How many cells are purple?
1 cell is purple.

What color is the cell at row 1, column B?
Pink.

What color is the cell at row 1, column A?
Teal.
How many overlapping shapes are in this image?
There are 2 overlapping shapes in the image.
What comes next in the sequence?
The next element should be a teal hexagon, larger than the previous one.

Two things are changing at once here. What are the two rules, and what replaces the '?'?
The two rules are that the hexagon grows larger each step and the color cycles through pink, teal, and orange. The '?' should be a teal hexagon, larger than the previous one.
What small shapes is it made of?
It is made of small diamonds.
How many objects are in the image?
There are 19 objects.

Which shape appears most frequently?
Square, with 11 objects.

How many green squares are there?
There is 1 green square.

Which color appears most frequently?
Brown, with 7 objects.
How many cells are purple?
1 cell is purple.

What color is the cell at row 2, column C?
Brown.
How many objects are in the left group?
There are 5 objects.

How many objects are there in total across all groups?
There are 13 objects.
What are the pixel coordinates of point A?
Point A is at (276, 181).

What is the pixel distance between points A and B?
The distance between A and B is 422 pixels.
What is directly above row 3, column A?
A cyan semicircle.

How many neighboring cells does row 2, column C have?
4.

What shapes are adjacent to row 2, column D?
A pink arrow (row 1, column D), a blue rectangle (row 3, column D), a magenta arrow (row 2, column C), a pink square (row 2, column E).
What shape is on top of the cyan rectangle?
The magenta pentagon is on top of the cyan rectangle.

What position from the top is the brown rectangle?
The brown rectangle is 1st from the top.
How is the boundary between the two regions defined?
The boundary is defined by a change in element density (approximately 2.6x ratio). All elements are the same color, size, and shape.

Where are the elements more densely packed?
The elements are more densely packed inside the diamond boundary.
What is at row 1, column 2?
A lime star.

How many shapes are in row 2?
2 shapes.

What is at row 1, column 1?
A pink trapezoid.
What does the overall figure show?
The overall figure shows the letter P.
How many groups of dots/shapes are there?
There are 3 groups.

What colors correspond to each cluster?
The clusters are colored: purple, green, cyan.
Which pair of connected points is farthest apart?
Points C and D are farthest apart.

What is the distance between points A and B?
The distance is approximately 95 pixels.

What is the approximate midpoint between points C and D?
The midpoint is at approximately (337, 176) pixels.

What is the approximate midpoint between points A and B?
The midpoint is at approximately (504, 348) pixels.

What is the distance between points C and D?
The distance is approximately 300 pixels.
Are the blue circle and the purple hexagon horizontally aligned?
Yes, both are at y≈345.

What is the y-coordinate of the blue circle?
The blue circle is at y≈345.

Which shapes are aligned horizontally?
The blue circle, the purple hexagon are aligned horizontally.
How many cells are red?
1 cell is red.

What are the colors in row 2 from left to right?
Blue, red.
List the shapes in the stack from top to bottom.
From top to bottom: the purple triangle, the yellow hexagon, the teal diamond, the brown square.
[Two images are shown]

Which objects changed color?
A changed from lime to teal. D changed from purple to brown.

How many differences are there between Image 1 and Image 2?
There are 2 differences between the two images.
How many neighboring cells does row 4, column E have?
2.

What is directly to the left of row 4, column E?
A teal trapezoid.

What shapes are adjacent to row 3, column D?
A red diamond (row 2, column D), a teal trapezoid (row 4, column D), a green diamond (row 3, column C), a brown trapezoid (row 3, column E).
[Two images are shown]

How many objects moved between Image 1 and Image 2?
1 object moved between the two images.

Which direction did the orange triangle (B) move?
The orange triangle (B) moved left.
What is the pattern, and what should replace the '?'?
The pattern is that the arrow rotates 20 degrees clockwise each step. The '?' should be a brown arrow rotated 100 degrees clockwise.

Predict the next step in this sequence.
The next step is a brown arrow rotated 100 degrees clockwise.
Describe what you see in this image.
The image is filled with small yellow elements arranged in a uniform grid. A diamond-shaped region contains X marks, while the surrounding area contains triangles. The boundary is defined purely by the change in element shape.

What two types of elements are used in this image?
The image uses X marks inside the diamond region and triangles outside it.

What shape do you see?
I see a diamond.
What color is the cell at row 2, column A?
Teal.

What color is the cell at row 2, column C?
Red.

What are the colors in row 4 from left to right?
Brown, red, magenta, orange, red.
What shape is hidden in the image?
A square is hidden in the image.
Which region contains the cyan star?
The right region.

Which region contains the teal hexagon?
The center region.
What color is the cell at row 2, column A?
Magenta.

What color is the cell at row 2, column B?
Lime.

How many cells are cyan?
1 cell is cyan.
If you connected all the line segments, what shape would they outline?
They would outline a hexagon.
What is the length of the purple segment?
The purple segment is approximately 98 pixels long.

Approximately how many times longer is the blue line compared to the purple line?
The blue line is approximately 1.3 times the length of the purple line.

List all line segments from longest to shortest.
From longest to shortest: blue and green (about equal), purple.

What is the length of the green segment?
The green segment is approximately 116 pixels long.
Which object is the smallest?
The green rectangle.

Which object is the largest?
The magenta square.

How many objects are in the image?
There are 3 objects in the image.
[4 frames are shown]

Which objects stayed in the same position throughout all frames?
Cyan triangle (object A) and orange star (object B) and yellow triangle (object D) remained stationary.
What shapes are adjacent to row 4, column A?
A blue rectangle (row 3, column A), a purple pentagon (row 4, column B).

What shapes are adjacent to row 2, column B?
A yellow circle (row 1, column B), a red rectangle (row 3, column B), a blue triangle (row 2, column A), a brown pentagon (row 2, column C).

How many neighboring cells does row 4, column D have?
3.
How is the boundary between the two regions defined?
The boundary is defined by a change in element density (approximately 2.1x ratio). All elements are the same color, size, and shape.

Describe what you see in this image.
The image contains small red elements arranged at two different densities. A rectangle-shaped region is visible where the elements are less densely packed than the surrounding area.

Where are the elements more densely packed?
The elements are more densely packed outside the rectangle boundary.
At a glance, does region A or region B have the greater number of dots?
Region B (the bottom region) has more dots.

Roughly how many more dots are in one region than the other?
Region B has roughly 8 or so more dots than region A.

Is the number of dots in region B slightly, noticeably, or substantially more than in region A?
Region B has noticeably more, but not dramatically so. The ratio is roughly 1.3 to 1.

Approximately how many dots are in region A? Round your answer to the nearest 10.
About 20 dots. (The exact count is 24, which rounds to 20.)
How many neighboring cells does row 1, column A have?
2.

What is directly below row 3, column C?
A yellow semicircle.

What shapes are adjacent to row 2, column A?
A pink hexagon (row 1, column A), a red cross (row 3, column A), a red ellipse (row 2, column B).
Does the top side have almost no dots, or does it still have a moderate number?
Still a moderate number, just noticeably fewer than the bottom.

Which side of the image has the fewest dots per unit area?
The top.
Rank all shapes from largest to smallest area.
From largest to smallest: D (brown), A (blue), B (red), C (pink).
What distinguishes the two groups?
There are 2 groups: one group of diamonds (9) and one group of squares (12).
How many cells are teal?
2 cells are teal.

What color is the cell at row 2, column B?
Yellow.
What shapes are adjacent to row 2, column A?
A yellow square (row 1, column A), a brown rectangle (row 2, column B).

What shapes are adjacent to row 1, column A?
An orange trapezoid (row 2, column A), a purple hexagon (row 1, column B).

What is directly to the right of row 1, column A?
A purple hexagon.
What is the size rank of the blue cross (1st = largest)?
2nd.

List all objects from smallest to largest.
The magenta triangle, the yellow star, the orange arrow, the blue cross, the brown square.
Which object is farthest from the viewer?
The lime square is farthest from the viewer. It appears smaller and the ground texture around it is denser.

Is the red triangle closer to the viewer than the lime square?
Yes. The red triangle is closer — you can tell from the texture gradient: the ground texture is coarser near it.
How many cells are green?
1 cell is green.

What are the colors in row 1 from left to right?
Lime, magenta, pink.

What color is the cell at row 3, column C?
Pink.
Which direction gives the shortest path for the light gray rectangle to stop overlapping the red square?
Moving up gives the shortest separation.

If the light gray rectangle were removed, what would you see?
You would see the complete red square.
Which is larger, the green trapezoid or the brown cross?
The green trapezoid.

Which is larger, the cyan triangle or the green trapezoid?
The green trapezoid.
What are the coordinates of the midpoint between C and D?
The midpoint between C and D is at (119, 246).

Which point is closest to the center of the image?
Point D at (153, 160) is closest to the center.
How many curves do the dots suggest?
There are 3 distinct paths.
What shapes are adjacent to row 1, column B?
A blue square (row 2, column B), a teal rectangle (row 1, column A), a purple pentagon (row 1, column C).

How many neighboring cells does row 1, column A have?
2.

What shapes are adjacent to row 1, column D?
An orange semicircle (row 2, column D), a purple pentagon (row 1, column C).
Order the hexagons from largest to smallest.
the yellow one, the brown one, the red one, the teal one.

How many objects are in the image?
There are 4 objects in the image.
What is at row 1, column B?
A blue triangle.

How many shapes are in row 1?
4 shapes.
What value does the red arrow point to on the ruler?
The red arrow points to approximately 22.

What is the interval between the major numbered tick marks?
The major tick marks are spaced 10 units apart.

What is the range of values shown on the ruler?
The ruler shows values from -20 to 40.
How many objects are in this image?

──────────

▸ **WORK TO BE COMPLETED**
Return, please, every line from the one that contains "What are the coordinates" through the final line of the listing, exactly, and no others.

▸ **RESULT OF THE TASK**
What are the coordinates of the midpoint between C and D?
The midpoint between C and D is at (119, 246).

Which point is closest to the center of the image?
Point D at (153, 160) is closest to the center.
How many curves do the dots suggest?
There are 3 distinct paths.
What shapes are adjacent to row 1, column B?
A blue square (row 2, column B), a teal rectangle (row 1, column A), a purple pentagon (row 1, column C).

How many neighboring cells does row 1, column A have?
2.

What shapes are adjacent to row 1, column D?
An orange semicircle (row 2, column D), a purple pentagon (row 1, column C).
Order the hexagons from largest to smallest.
the yellow one, the brown one, the red one, the teal one.

How many objects are in the image?
There are 4 objects in the image.
What is at row 1, column B?
A blue triangle.

How many shapes are in row 1?
4 shapes.
What value does the red arrow point to on the ruler?
The red arrow points to approximately 22.

What is the interval between the major numbered tick marks?
The major tick marks are spaced 10 units apart.

What is the range of values shown on the ruler?
The ruler shows values from -20 to 40.
How many objects are in this image?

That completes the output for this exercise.